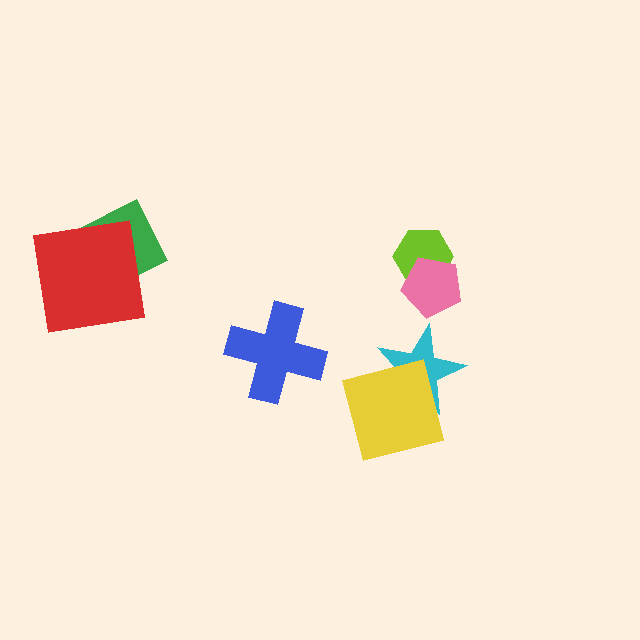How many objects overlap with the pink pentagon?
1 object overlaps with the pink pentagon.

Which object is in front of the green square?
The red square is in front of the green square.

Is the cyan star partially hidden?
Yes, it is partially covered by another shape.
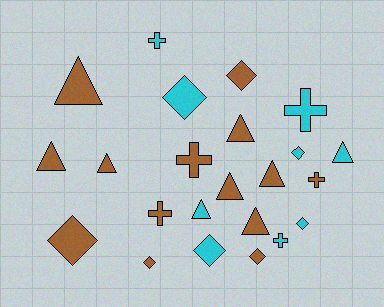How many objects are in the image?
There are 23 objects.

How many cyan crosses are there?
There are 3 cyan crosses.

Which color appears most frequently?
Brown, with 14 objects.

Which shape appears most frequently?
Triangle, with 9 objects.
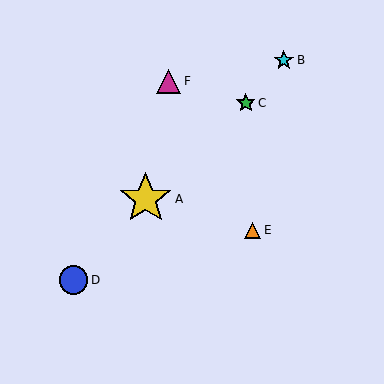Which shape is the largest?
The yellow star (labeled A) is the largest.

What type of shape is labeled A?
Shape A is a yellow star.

_Your task_
Except for the pictures, print the data above exactly.

_Reply to the exercise_
How many objects overlap with the pink pentagon?
1 object overlaps with the pink pentagon.

Which object is in front of the green square?
The red square is in front of the green square.

Is the cyan star partially hidden?
Yes, it is partially covered by another shape.
How many objects are in the image?
There are 23 objects.

How many cyan crosses are there?
There are 3 cyan crosses.

Which color appears most frequently?
Brown, with 14 objects.

Which shape appears most frequently?
Triangle, with 9 objects.
Which shape is the largest?
The yellow star (labeled A) is the largest.

What type of shape is labeled A?
Shape A is a yellow star.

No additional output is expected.